• _WHAT TO PRODUCE_
Restate verbatim the lines between the one holding "Which point is closest to the center" and the one holding "Which point is closest to the top-left", both included, and no others.

• _DATA SHOWN_
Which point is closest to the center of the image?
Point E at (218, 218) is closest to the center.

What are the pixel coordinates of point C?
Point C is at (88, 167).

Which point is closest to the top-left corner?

--

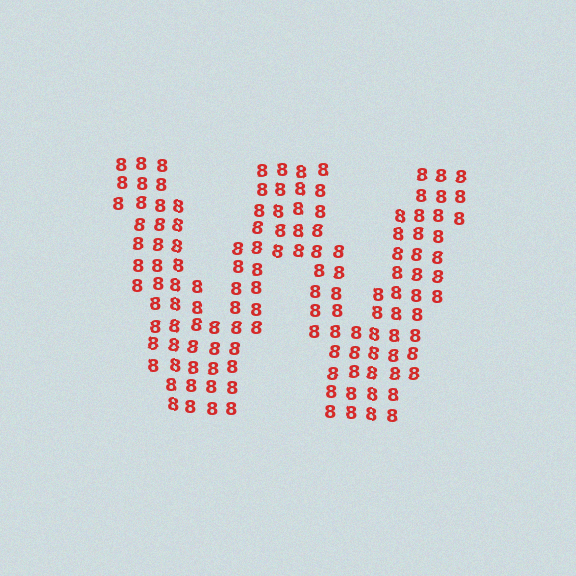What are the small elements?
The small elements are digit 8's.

• _SOLUTION TO THE PROBLEM_
Which point is closest to the center of the image?
Point E at (218, 218) is closest to the center.

What are the pixel coordinates of point C?
Point C is at (88, 167).

Which point is closest to the top-left corner?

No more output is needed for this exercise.